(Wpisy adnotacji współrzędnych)
◆ ◆ ◆ ◆
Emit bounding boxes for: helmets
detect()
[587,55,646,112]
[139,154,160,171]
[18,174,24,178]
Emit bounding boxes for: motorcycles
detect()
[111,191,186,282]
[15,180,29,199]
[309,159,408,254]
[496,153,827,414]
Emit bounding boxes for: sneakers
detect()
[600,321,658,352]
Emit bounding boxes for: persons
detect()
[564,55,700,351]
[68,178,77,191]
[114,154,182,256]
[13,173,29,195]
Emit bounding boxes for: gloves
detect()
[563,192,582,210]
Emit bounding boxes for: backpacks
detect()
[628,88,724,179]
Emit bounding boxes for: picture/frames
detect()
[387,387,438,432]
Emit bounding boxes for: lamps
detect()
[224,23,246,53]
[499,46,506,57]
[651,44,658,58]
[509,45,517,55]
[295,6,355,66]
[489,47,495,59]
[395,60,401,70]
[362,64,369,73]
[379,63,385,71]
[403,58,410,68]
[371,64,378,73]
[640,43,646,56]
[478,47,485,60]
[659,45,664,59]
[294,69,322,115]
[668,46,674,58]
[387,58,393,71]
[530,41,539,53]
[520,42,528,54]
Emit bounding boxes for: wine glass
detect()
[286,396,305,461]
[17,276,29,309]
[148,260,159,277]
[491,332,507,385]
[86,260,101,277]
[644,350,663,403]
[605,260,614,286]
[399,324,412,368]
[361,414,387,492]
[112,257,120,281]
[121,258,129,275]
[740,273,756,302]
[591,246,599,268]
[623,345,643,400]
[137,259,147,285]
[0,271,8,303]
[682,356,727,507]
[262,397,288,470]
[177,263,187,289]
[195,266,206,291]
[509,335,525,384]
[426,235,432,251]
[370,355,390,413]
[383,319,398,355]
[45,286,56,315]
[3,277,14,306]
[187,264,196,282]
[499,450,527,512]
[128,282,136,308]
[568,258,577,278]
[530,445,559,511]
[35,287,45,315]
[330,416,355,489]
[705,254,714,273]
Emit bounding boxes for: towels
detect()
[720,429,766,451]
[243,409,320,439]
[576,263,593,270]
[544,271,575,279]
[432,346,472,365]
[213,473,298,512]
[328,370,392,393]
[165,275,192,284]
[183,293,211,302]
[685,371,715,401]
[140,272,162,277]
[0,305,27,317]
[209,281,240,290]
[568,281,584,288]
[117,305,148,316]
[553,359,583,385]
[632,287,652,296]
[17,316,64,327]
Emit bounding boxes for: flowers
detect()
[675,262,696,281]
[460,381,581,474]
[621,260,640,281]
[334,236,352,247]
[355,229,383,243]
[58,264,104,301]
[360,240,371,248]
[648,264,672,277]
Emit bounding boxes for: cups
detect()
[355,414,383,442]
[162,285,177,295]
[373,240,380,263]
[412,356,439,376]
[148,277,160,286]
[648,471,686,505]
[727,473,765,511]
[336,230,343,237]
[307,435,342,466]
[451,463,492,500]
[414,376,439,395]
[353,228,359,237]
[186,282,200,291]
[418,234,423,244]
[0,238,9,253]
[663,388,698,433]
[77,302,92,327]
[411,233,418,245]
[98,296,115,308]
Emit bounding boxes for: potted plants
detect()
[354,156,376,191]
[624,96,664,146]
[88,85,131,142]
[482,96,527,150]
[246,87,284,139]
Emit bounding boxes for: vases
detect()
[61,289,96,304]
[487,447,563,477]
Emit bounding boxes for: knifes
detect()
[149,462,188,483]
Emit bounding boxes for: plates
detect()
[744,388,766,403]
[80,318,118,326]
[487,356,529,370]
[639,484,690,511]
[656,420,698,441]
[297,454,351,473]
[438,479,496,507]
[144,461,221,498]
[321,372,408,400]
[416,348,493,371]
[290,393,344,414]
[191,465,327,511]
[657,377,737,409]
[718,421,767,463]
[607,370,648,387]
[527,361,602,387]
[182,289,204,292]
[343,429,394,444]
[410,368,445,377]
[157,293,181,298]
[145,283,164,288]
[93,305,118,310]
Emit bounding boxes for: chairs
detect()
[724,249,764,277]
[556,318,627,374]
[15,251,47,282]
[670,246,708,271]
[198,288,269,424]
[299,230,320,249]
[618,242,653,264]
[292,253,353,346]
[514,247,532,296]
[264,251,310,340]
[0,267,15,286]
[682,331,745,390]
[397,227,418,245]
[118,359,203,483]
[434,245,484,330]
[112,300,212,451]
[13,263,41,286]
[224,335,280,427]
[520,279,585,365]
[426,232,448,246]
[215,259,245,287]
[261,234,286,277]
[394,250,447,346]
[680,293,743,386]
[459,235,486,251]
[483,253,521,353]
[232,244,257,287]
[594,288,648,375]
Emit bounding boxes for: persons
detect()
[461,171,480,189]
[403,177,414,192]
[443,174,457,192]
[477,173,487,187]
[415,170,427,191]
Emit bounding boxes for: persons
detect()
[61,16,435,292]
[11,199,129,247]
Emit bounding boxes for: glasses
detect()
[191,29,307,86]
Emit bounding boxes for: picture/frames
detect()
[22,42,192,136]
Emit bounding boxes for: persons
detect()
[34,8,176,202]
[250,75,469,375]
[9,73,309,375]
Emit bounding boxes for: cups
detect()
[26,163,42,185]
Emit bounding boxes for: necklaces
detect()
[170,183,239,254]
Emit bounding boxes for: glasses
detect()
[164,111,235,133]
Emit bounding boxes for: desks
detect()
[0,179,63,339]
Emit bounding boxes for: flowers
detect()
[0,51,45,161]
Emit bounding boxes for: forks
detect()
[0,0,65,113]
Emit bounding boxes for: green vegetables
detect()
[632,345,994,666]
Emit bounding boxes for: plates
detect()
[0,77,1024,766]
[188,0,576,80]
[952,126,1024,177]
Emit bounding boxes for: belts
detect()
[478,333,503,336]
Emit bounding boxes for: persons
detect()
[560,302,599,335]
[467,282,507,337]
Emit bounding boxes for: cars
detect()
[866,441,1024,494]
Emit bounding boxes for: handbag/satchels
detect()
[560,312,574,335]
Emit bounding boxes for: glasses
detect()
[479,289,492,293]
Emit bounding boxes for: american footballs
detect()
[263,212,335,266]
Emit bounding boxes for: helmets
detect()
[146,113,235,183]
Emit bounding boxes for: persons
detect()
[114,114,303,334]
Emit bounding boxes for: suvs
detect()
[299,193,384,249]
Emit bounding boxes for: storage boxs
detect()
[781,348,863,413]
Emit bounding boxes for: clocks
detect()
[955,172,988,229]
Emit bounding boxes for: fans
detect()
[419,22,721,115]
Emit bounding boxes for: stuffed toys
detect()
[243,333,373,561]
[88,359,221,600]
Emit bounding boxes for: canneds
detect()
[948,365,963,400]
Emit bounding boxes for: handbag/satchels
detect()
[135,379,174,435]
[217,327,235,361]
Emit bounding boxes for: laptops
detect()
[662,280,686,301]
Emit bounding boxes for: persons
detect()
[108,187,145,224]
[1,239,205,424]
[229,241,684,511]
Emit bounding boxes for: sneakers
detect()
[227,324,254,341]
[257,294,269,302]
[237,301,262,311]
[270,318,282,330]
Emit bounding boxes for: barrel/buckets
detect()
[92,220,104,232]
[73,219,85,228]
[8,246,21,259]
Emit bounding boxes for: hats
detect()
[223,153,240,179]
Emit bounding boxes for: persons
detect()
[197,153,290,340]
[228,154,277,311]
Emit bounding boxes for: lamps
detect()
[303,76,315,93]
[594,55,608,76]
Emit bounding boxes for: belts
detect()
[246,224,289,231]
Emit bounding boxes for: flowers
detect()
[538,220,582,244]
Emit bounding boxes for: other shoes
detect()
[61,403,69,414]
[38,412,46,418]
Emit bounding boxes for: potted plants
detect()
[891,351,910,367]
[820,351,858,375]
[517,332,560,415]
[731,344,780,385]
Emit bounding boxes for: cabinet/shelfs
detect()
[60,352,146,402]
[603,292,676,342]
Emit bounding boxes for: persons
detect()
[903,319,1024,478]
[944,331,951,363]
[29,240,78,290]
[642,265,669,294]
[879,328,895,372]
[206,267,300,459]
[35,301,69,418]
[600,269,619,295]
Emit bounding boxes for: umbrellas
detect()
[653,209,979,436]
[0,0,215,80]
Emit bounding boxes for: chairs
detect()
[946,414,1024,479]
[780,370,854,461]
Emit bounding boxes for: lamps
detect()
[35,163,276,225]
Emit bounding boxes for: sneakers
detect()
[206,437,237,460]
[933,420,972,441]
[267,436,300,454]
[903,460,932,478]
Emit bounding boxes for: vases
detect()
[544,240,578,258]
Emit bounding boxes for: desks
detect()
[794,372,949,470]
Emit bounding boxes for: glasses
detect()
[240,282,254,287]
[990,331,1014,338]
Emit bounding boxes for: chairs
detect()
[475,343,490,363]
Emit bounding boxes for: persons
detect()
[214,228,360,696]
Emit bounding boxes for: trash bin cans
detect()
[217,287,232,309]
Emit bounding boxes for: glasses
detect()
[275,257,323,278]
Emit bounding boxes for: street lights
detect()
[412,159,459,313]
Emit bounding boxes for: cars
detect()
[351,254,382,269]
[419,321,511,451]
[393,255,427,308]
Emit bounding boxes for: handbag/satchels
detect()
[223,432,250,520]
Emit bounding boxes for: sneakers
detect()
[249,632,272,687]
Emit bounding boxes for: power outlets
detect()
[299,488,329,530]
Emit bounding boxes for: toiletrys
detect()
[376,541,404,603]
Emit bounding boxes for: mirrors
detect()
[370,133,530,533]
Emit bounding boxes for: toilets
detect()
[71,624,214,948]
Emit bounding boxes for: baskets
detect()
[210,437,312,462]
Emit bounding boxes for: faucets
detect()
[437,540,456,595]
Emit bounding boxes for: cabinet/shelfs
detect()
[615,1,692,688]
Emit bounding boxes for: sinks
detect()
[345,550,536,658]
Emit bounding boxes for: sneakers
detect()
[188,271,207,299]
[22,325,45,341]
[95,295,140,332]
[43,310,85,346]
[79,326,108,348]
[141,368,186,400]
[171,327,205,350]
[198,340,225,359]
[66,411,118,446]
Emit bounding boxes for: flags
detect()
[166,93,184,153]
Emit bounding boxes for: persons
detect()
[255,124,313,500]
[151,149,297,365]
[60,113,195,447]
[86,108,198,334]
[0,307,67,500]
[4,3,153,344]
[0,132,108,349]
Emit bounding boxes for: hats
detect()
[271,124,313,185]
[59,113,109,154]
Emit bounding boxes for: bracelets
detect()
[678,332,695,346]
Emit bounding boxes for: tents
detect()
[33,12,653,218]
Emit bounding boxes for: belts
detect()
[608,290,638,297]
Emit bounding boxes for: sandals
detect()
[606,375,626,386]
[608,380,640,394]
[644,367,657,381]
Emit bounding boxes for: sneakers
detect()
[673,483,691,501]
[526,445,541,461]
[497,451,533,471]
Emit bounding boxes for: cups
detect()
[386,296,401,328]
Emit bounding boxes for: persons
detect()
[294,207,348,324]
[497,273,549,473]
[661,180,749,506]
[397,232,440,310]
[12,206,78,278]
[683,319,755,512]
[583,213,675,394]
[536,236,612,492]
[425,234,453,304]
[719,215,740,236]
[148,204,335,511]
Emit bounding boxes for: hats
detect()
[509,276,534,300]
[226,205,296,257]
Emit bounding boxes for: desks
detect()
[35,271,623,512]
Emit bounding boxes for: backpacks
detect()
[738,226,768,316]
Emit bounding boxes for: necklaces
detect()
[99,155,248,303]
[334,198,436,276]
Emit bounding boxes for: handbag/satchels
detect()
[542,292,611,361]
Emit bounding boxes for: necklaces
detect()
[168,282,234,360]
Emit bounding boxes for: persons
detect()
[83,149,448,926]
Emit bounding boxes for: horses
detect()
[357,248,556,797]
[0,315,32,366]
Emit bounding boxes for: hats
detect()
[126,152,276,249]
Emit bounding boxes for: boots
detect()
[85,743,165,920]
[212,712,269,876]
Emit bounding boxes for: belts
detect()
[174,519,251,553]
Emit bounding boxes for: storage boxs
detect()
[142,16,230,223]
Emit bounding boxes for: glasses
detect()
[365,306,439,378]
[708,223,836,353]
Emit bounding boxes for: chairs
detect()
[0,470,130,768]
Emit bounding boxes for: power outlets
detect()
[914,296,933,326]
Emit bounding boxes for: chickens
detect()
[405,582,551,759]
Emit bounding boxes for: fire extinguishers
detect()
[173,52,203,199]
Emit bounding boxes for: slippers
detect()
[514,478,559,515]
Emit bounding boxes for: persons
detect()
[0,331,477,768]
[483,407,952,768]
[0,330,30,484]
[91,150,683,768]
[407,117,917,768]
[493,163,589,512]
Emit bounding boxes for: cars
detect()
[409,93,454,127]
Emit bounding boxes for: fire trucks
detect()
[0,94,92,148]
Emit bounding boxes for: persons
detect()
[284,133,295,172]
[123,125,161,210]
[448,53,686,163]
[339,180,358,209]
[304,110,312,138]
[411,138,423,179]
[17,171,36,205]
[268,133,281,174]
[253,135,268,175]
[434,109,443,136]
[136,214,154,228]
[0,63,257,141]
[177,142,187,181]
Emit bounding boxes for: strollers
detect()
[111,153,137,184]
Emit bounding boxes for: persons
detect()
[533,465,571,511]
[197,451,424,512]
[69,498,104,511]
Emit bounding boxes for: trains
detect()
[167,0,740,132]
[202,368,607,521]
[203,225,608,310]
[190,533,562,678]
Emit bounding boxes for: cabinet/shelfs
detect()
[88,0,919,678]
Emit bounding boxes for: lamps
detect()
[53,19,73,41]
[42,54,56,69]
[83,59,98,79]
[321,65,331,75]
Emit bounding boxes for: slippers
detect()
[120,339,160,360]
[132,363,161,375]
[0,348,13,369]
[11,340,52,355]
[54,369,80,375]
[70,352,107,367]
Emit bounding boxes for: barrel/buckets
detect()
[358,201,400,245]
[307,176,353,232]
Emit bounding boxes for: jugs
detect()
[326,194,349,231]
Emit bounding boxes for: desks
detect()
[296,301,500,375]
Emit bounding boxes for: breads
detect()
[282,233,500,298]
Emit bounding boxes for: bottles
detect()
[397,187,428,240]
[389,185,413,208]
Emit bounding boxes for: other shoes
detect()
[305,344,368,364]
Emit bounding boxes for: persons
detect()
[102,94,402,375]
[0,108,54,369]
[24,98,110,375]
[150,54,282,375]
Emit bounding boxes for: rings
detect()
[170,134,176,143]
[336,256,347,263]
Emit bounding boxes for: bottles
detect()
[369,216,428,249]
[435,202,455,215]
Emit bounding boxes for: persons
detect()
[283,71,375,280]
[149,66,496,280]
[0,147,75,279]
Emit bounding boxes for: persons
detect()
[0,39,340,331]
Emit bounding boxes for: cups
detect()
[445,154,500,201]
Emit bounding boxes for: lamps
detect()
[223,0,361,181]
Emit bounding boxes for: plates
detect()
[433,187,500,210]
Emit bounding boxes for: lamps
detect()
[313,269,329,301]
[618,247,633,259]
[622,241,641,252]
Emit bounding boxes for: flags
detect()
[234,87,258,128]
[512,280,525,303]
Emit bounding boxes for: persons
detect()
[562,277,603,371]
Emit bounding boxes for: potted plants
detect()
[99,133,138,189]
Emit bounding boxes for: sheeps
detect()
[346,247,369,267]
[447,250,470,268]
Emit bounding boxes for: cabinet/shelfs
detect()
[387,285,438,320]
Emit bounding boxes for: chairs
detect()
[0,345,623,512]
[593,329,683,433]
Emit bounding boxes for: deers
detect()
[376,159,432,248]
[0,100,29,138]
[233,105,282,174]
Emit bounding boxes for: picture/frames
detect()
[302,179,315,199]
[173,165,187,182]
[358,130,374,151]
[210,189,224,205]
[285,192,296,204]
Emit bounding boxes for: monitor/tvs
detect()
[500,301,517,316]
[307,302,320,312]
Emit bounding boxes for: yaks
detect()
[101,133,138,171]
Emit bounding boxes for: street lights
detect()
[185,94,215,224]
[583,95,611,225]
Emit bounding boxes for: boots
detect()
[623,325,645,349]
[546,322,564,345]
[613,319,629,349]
◆ ◆ ◆ ◆
* Krótkie zadanie:
Wypisz bez zmian wiersze rekordów od pierwszego wiersza do wiersza zawierającego „[387,387,438,432]”. Oba te wiersze również uwzględnij.

* Odpowiedź do ćwiczenia:
Emit bounding boxes for: helmets
detect()
[587,55,646,112]
[139,154,160,171]
[18,174,24,178]
Emit bounding boxes for: motorcycles
detect()
[111,191,186,282]
[15,180,29,199]
[309,159,408,254]
[496,153,827,414]
Emit bounding boxes for: sneakers
detect()
[600,321,658,352]
Emit bounding boxes for: persons
detect()
[564,55,700,351]
[68,178,77,191]
[114,154,182,256]
[13,173,29,195]
Emit bounding boxes for: gloves
detect()
[563,192,582,210]
Emit bounding boxes for: backpacks
detect()
[628,88,724,179]
Emit bounding boxes for: picture/frames
detect()
[387,387,438,432]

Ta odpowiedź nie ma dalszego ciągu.